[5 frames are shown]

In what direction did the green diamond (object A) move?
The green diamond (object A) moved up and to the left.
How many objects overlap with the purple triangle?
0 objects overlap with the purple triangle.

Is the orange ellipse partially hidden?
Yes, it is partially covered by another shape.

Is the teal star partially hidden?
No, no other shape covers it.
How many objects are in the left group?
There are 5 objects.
--
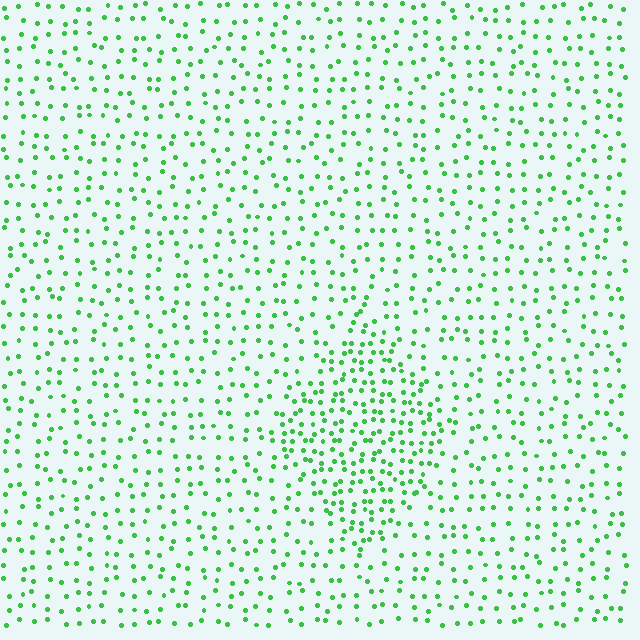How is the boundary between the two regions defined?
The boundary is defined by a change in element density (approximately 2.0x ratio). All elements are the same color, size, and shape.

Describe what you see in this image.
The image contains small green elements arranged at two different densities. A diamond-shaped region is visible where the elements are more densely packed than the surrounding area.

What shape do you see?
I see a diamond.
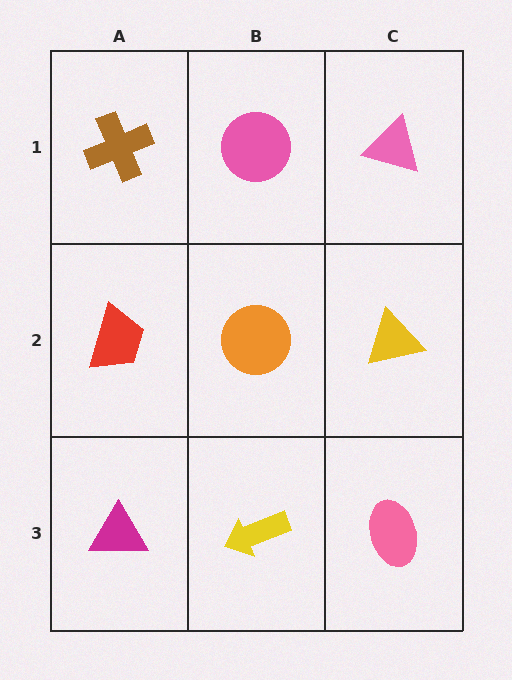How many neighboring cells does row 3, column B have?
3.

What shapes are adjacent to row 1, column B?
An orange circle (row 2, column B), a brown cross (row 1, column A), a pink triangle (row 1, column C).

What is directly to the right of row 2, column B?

What you have to do:
Look above for the line with "What shapes are adjacent to row 1, column B?" and the line with "What is directly"; transcribe both and all lines in between, exactly, and nothing else.

Expected answer:
What shapes are adjacent to row 1, column B?
An orange circle (row 2, column B), a brown cross (row 1, column A), a pink triangle (row 1, column C).

What is directly to the right of row 2, column B?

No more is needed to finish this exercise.